---- RECORDS PROVIDED

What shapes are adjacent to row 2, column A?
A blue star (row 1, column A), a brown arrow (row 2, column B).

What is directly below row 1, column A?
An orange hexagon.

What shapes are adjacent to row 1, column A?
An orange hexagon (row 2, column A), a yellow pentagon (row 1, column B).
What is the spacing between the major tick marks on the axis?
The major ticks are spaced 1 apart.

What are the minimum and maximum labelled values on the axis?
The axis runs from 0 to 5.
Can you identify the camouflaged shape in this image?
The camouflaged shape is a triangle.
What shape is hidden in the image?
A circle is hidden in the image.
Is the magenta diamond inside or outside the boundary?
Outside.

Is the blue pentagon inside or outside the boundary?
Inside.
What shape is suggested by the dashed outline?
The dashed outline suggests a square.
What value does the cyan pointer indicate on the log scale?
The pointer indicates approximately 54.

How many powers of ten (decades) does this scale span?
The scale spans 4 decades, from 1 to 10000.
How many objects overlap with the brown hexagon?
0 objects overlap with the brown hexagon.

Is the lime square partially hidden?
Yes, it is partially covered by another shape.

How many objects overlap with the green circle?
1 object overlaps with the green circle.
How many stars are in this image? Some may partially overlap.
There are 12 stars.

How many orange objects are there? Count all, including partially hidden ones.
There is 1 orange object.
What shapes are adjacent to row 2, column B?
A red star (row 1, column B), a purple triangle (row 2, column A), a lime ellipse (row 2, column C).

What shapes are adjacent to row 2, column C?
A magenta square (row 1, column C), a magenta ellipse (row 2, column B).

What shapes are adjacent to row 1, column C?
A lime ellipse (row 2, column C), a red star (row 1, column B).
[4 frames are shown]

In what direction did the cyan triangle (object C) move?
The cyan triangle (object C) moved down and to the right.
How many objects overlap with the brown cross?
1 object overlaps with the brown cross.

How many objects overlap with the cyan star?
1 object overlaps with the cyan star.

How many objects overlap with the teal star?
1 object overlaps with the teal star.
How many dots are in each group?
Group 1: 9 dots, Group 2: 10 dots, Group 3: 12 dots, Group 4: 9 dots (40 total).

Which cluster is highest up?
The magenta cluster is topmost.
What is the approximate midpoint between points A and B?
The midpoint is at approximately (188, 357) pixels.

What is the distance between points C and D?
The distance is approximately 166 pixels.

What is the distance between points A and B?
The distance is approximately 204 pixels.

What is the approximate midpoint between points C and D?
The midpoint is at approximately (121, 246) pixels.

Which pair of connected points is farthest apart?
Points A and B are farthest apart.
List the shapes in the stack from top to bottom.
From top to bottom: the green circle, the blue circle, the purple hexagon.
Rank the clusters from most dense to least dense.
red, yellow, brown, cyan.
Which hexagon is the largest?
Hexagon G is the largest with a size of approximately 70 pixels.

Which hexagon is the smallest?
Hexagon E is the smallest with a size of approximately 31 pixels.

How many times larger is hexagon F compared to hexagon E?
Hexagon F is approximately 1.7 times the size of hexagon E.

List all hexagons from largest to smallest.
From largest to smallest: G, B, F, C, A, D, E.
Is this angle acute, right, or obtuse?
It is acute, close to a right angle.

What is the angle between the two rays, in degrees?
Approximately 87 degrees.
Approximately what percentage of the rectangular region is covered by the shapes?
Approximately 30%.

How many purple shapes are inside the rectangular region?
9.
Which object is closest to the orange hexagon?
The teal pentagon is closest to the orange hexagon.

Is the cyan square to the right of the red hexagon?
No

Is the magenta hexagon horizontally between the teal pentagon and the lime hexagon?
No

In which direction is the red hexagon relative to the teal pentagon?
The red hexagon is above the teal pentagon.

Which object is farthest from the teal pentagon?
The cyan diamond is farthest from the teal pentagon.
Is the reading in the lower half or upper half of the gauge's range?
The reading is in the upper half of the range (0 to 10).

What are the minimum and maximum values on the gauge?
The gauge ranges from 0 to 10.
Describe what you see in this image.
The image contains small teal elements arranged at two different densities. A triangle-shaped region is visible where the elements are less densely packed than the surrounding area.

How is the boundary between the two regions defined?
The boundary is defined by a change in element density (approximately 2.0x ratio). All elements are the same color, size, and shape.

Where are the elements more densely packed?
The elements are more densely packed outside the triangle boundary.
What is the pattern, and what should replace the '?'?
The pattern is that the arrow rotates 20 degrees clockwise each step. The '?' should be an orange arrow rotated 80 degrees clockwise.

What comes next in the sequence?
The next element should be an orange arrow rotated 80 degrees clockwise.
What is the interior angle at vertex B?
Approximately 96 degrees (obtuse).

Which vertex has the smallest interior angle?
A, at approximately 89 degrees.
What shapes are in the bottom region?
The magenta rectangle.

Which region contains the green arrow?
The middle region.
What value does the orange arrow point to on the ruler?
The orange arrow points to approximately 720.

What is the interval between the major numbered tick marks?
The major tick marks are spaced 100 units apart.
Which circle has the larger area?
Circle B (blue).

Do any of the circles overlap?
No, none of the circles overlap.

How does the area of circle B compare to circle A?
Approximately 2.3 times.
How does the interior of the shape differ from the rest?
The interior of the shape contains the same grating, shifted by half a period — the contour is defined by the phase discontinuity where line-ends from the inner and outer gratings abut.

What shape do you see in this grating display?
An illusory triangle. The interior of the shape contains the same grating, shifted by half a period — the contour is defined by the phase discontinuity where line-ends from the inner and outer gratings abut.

--------

* **GIVEN INSTRUCTION**
Output the listing above without altering a single character.

* **REPLY**
What shapes are adjacent to row 2, column A?
A blue star (row 1, column A), a brown arrow (row 2, column B).

What is directly below row 1, column A?
An orange hexagon.

What shapes are adjacent to row 1, column A?
An orange hexagon (row 2, column A), a yellow pentagon (row 1, column B).
What is the spacing between the major tick marks on the axis?
The major ticks are spaced 1 apart.

What are the minimum and maximum labelled values on the axis?
The axis runs from 0 to 5.
Can you identify the camouflaged shape in this image?
The camouflaged shape is a triangle.
What shape is hidden in the image?
A circle is hidden in the image.
Is the magenta diamond inside or outside the boundary?
Outside.

Is the blue pentagon inside or outside the boundary?
Inside.
What shape is suggested by the dashed outline?
The dashed outline suggests a square.
What value does the cyan pointer indicate on the log scale?
The pointer indicates approximately 54.

How many powers of ten (decades) does this scale span?
The scale spans 4 decades, from 1 to 10000.
How many objects overlap with the brown hexagon?
0 objects overlap with the brown hexagon.

Is the lime square partially hidden?
Yes, it is partially covered by another shape.

How many objects overlap with the green circle?
1 object overlaps with the green circle.
How many stars are in this image? Some may partially overlap.
There are 12 stars.

How many orange objects are there? Count all, including partially hidden ones.
There is 1 orange object.
What shapes are adjacent to row 2, column B?
A red star (row 1, column B), a purple triangle (row 2, column A), a lime ellipse (row 2, column C).

What shapes are adjacent to row 2, column C?
A magenta square (row 1, column C), a magenta ellipse (row 2, column B).

What shapes are adjacent to row 1, column C?
A lime ellipse (row 2, column C), a red star (row 1, column B).
[4 frames are shown]

In what direction did the cyan triangle (object C) move?
The cyan triangle (object C) moved down and to the right.
How many objects overlap with the brown cross?
1 object overlaps with the brown cross.

How many objects overlap with the cyan star?
1 object overlaps with the cyan star.

How many objects overlap with the teal star?
1 object overlaps with the teal star.
How many dots are in each group?
Group 1: 9 dots, Group 2: 10 dots, Group 3: 12 dots, Group 4: 9 dots (40 total).

Which cluster is highest up?
The magenta cluster is topmost.
What is the approximate midpoint between points A and B?
The midpoint is at approximately (188, 357) pixels.

What is the distance between points C and D?
The distance is approximately 166 pixels.

What is the distance between points A and B?
The distance is approximately 204 pixels.

What is the approximate midpoint between points C and D?
The midpoint is at approximately (121, 246) pixels.

Which pair of connected points is farthest apart?
Points A and B are farthest apart.
List the shapes in the stack from top to bottom.
From top to bottom: the green circle, the blue circle, the purple hexagon.
Rank the clusters from most dense to least dense.
red, yellow, brown, cyan.
Which hexagon is the largest?
Hexagon G is the largest with a size of approximately 70 pixels.

Which hexagon is the smallest?
Hexagon E is the smallest with a size of approximately 31 pixels.

How many times larger is hexagon F compared to hexagon E?
Hexagon F is approximately 1.7 times the size of hexagon E.

List all hexagons from largest to smallest.
From largest to smallest: G, B, F, C, A, D, E.
Is this angle acute, right, or obtuse?
It is acute, close to a right angle.

What is the angle between the two rays, in degrees?
Approximately 87 degrees.
Approximately what percentage of the rectangular region is covered by the shapes?
Approximately 30%.

How many purple shapes are inside the rectangular region?
9.
Which object is closest to the orange hexagon?
The teal pentagon is closest to the orange hexagon.

Is the cyan square to the right of the red hexagon?
No

Is the magenta hexagon horizontally between the teal pentagon and the lime hexagon?
No

In which direction is the red hexagon relative to the teal pentagon?
The red hexagon is above the teal pentagon.

Which object is farthest from the teal pentagon?
The cyan diamond is farthest from the teal pentagon.
Is the reading in the lower half or upper half of the gauge's range?
The reading is in the upper half of the range (0 to 10).

What are the minimum and maximum values on the gauge?
The gauge ranges from 0 to 10.
Describe what you see in this image.
The image contains small teal elements arranged at two different densities. A triangle-shaped region is visible where the elements are less densely packed than the surrounding area.

How is the boundary between the two regions defined?
The boundary is defined by a change in element density (approximately 2.0x ratio). All elements are the same color, size, and shape.

Where are the elements more densely packed?
The elements are more densely packed outside the triangle boundary.
What is the pattern, and what should replace the '?'?
The pattern is that the arrow rotates 20 degrees clockwise each step. The '?' should be an orange arrow rotated 80 degrees clockwise.

What comes next in the sequence?
The next element should be an orange arrow rotated 80 degrees clockwise.
What is the interior angle at vertex B?
Approximately 96 degrees (obtuse).

Which vertex has the smallest interior angle?
A, at approximately 89 degrees.
What shapes are in the bottom region?
The magenta rectangle.

Which region contains the green arrow?
The middle region.
What value does the orange arrow point to on the ruler?
The orange arrow points to approximately 720.

What is the interval between the major numbered tick marks?
The major tick marks are spaced 100 units apart.
Which circle has the larger area?
Circle B (blue).

Do any of the circles overlap?
No, none of the circles overlap.

How does the area of circle B compare to circle A?
Approximately 2.3 times.
How does the interior of the shape differ from the rest?
The interior of the shape contains the same grating, shifted by half a period — the contour is defined by the phase discontinuity where line-ends from the inner and outer gratings abut.

What shape do you see in this grating display?
An illusory triangle. The interior of the shape contains the same grating, shifted by half a period — the contour is defined by the phase discontinuity where line-ends from the inner and outer gratings abut.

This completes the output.